(Information provided Opens)

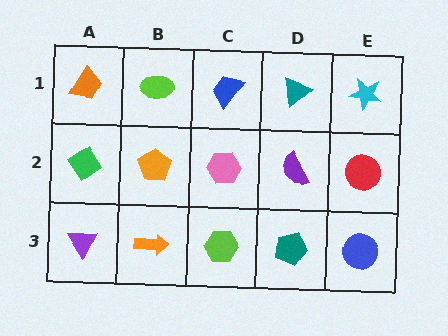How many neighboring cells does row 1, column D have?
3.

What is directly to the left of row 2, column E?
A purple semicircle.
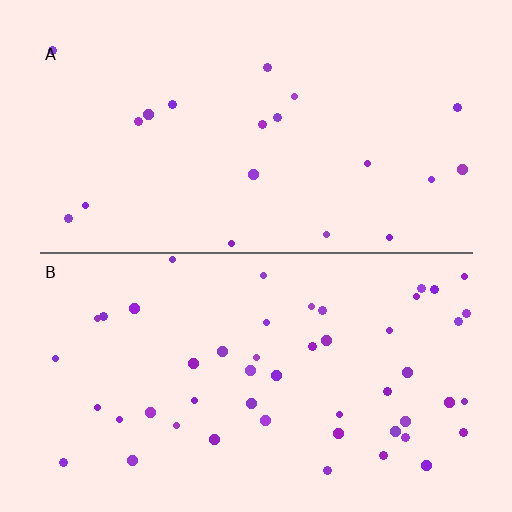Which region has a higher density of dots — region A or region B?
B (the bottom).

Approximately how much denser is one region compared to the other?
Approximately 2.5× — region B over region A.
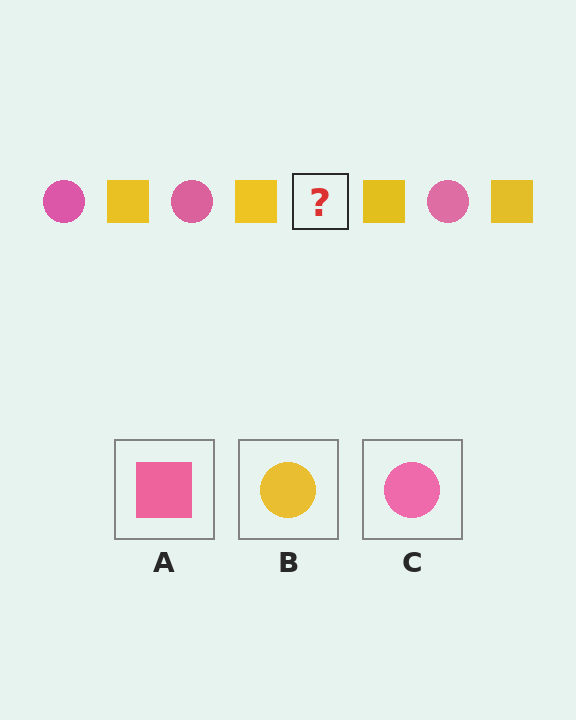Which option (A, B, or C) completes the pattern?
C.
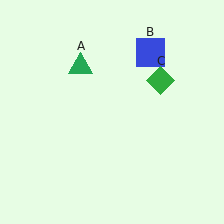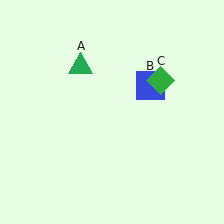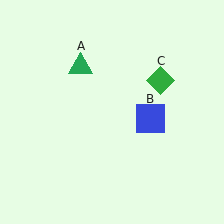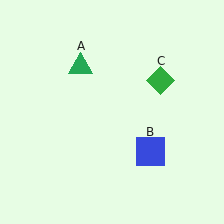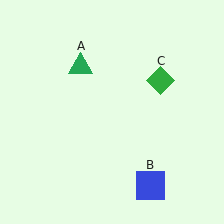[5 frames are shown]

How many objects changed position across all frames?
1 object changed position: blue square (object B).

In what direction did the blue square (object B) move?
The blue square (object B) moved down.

(Information provided Closes)

→ **Task prompt**: In the answer, give only the lines from the one containing "Approximately how much" through the end of the records above, each reproduced exactly. Include no pictures.

→ **Solution for this exercise**:
Approximately how much denser is one region compared to the other?
Approximately 2.5× — region B over region A.
Which option (A, B, or C) completes the pattern?
C.
[5 frames are shown]

How many objects changed position across all frames?
1 object changed position: blue square (object B).

In what direction did the blue square (object B) move?
The blue square (object B) moved down.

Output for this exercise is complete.